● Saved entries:
════════════════

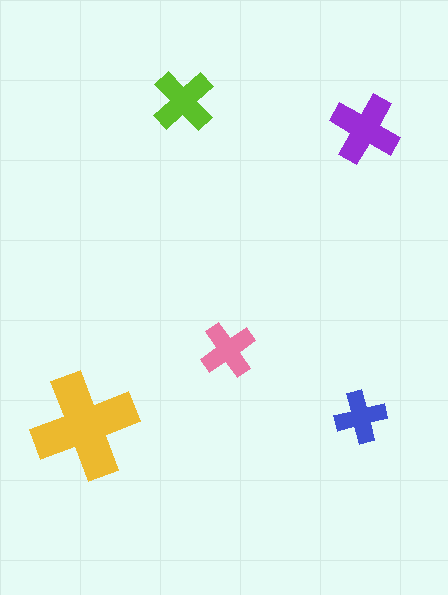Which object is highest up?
The lime cross is topmost.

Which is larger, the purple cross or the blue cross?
The purple one.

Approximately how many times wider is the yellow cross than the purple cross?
About 1.5 times wider.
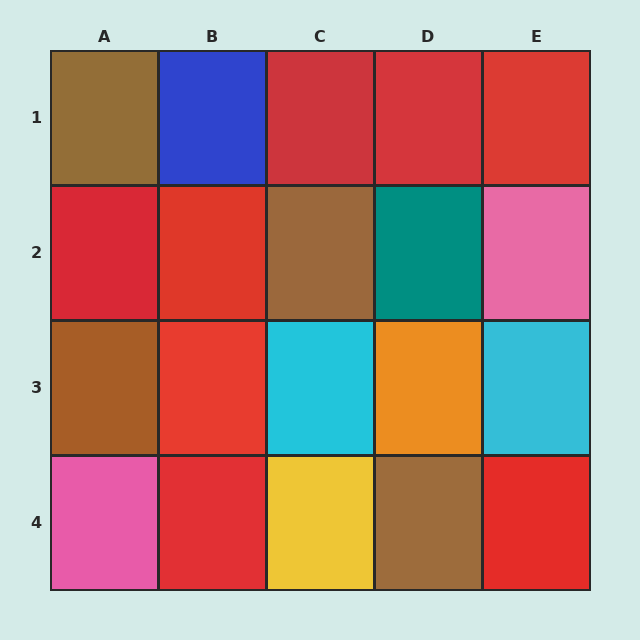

════════════════

● Stated problem:
Quote every line of the records above exactly; no picture is to be copied.

● Written answer:
Which object is highest up?
The lime cross is topmost.

Which is larger, the purple cross or the blue cross?
The purple one.

Approximately how many times wider is the yellow cross than the purple cross?
About 1.5 times wider.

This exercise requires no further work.